··· DATA FOR THE TASK
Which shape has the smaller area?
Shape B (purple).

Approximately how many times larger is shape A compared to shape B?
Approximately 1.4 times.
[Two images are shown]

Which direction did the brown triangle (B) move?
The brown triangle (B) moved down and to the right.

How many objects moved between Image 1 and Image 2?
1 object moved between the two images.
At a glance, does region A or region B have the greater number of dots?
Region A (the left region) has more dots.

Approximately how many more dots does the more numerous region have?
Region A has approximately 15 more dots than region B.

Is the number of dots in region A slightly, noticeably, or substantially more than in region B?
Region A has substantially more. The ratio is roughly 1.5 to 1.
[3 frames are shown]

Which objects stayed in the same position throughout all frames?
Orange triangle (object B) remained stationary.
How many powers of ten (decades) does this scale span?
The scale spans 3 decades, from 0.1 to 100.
······
··· DATA FOR THE TASK
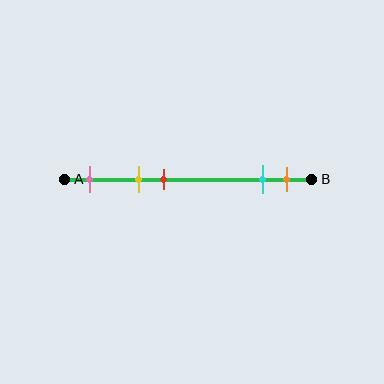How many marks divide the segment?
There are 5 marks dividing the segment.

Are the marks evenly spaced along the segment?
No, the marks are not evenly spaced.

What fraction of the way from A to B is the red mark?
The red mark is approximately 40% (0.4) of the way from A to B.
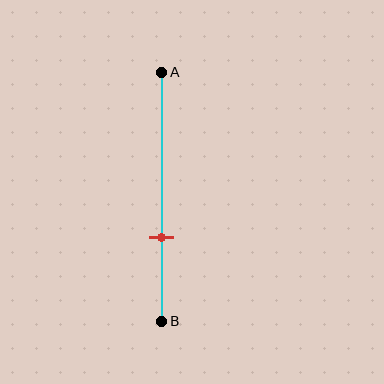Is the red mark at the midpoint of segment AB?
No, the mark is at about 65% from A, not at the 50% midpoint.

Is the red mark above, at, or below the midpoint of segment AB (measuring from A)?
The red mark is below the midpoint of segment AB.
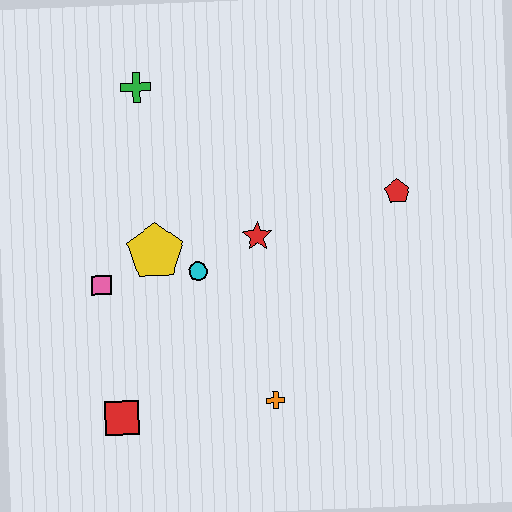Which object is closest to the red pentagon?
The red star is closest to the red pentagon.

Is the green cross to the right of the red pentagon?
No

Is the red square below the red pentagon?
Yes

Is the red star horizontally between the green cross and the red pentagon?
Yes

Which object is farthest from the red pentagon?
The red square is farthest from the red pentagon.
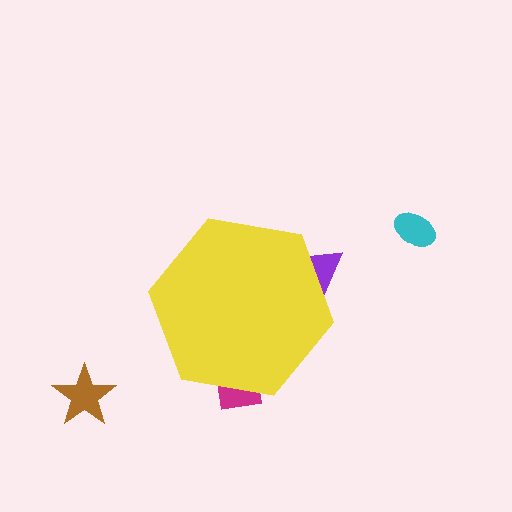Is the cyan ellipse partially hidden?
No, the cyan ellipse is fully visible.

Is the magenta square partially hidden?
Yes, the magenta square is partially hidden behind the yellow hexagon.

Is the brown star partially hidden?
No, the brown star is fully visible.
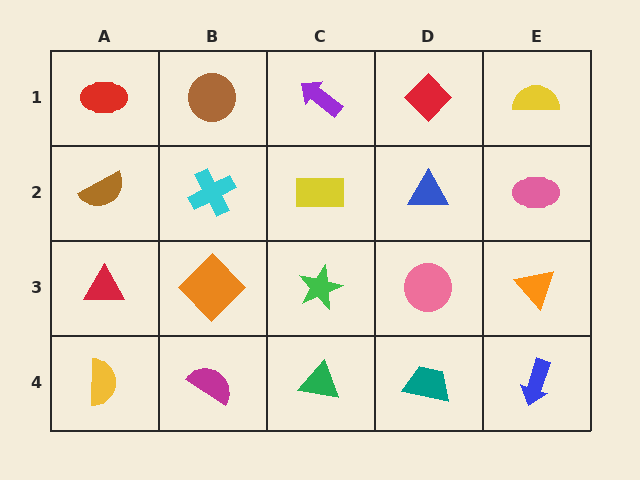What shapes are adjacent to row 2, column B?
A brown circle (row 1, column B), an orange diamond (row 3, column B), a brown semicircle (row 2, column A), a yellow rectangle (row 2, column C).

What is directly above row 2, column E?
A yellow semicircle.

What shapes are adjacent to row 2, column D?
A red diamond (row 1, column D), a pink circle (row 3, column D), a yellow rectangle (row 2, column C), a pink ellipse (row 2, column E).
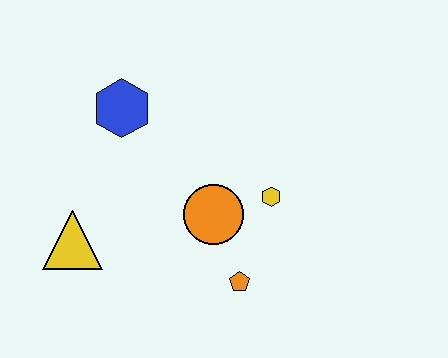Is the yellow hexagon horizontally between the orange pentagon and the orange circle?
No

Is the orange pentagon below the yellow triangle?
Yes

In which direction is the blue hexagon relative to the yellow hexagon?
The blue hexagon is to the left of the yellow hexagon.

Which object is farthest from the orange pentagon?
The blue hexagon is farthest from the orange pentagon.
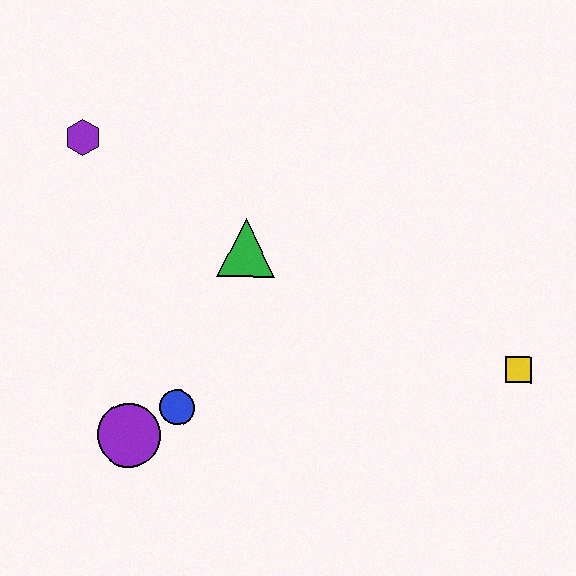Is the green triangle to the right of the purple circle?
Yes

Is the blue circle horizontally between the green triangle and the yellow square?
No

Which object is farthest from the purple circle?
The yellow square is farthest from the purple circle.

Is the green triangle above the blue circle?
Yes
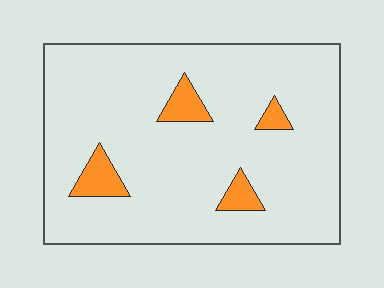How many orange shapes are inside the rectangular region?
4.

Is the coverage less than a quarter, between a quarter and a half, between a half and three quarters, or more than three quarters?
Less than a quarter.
······
··· DATA FOR THE TASK
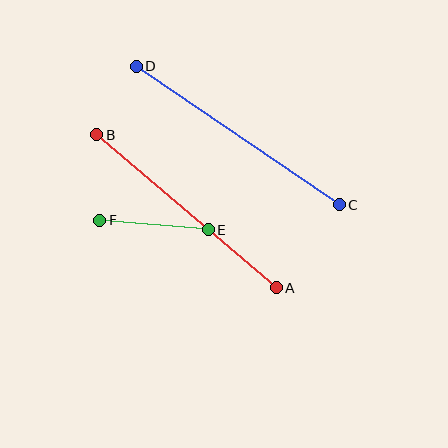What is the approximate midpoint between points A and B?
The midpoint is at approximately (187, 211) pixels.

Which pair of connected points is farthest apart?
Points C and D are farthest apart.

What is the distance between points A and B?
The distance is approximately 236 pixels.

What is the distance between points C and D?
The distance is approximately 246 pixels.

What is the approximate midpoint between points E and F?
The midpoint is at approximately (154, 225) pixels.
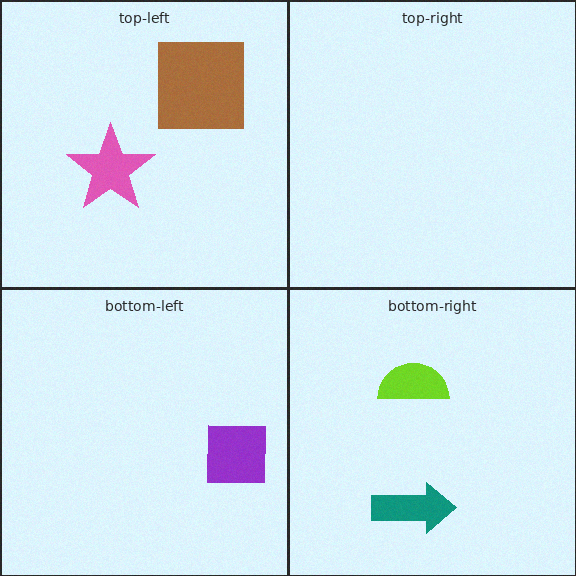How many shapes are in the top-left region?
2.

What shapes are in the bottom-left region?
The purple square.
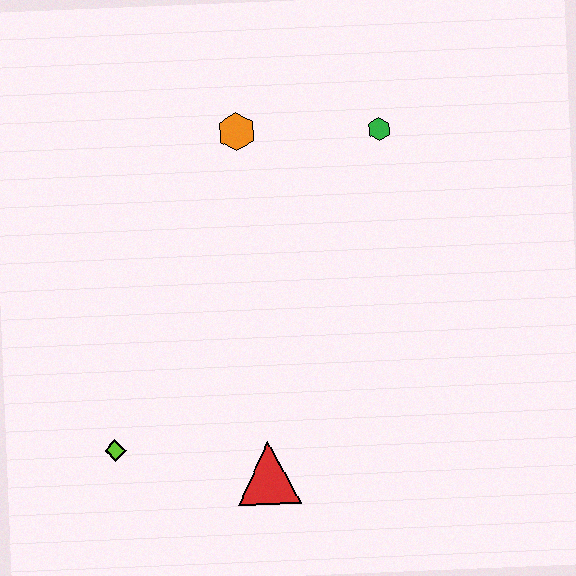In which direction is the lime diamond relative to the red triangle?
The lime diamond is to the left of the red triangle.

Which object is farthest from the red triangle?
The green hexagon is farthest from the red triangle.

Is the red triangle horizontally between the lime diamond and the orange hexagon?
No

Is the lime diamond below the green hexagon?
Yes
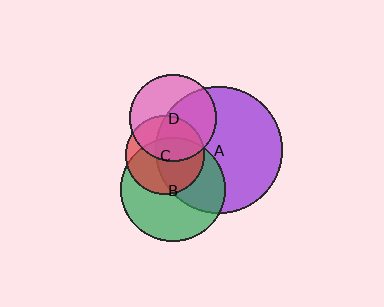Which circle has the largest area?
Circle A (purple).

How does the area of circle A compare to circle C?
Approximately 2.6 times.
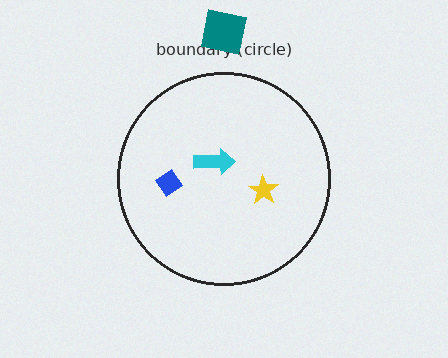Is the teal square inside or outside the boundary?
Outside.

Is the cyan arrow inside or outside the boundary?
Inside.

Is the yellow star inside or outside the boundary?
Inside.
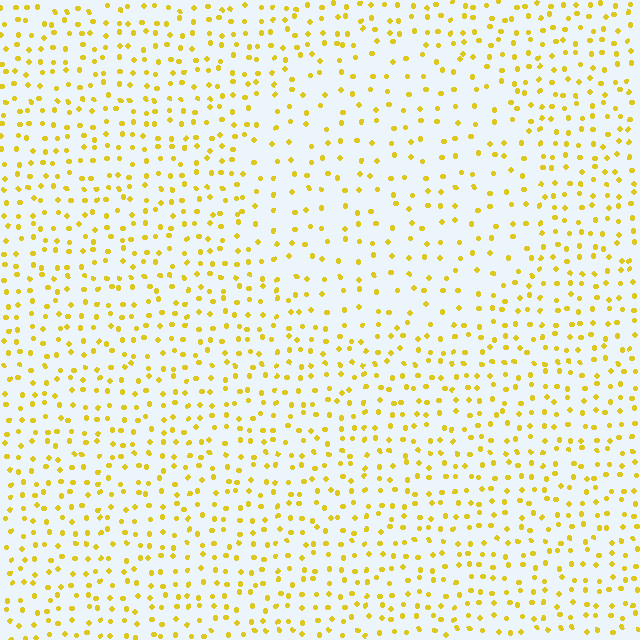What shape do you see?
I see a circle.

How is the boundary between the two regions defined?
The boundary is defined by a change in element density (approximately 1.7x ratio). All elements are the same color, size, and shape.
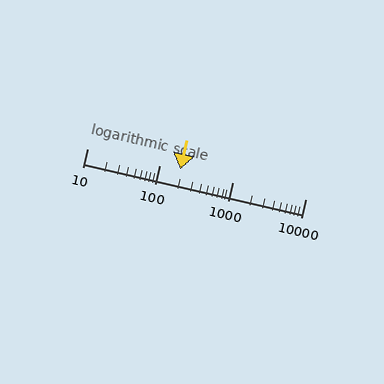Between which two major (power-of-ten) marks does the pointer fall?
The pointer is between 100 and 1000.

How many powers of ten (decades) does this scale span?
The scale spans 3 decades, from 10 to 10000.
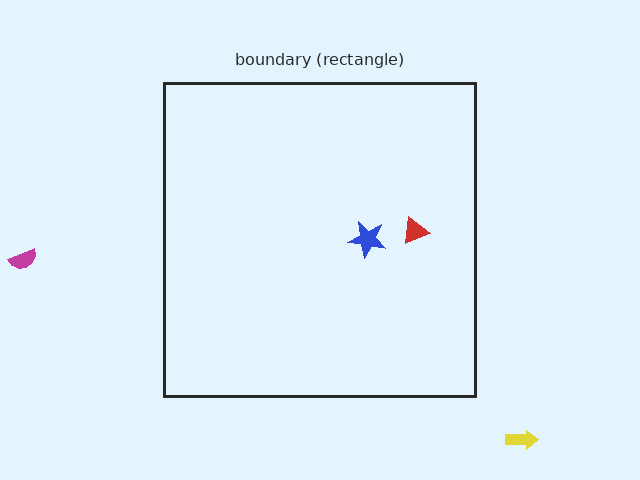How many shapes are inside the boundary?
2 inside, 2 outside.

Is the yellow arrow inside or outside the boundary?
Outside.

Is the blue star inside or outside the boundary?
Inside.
······
TASK DESCRIPTION: Copy out each line of the records where the string "shown" appears.

RESULT OF THIS EXERCISE:
[Two images are shown]
[3 frames are shown]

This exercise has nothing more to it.